Synthetic geometry question rows:

☆ ☆ ☆ ☆ ☆ ☆ ☆

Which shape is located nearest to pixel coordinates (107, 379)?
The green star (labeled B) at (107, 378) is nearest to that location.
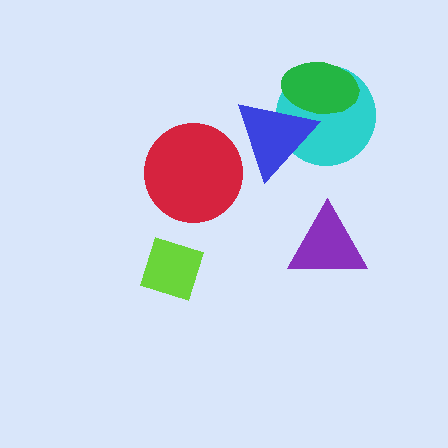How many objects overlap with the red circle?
0 objects overlap with the red circle.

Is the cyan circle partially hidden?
Yes, it is partially covered by another shape.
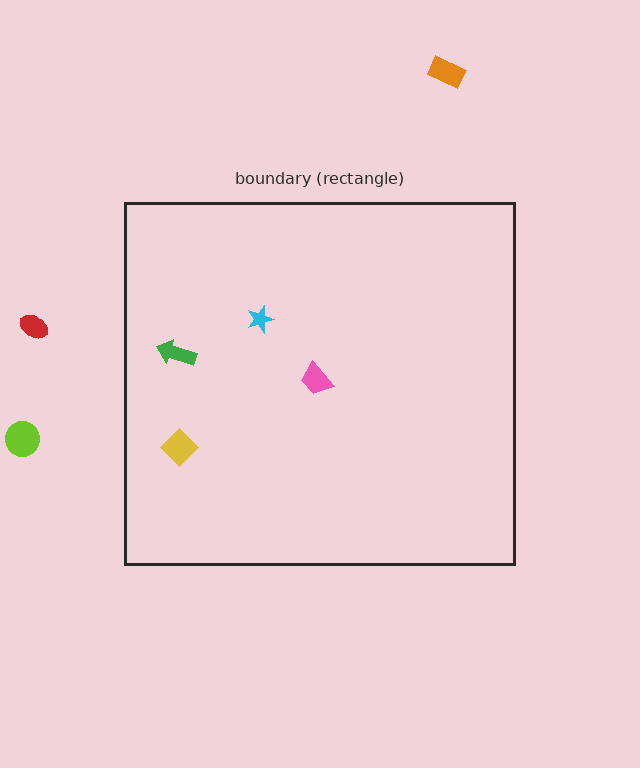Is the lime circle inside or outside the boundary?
Outside.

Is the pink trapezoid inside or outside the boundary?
Inside.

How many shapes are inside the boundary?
4 inside, 3 outside.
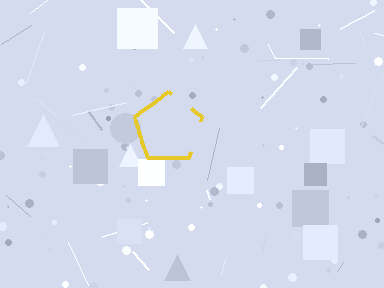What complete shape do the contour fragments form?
The contour fragments form a pentagon.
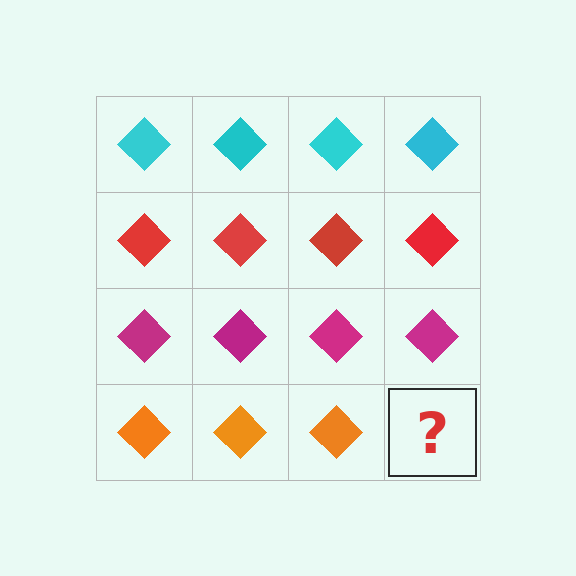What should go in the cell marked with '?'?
The missing cell should contain an orange diamond.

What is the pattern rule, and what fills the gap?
The rule is that each row has a consistent color. The gap should be filled with an orange diamond.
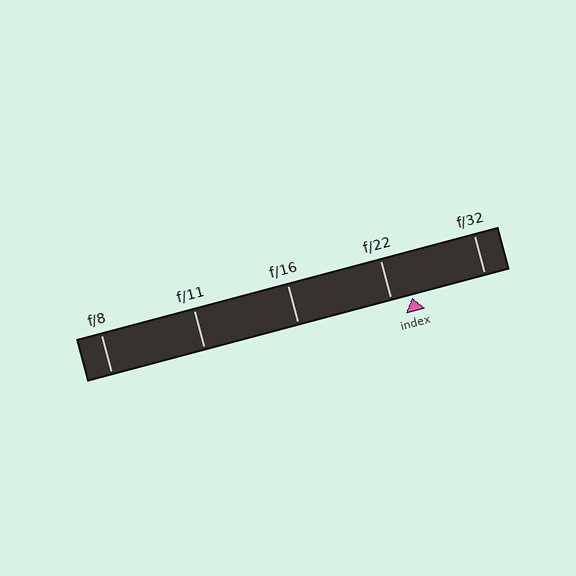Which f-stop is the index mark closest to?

☆ ☆ ☆ ☆ ☆ ☆ ☆

Short task
Your copy should match the entries exactly, minus the pictures.

Expected answer
Which shape is located nearest to pixel coordinates (107, 379)?
The green star (labeled B) at (107, 378) is nearest to that location.
How many objects overlap with the red circle?
0 objects overlap with the red circle.

Is the cyan circle partially hidden?
Yes, it is partially covered by another shape.
Is the lime circle inside or outside the boundary?
Outside.

Is the pink trapezoid inside or outside the boundary?
Inside.

How many shapes are inside the boundary?
4 inside, 3 outside.
What complete shape do the contour fragments form?
The contour fragments form a pentagon.
What should go in the cell marked with '?'?
The missing cell should contain an orange diamond.

What is the pattern rule, and what fills the gap?
The rule is that each row has a consistent color. The gap should be filled with an orange diamond.
Which f-stop is the index mark closest to?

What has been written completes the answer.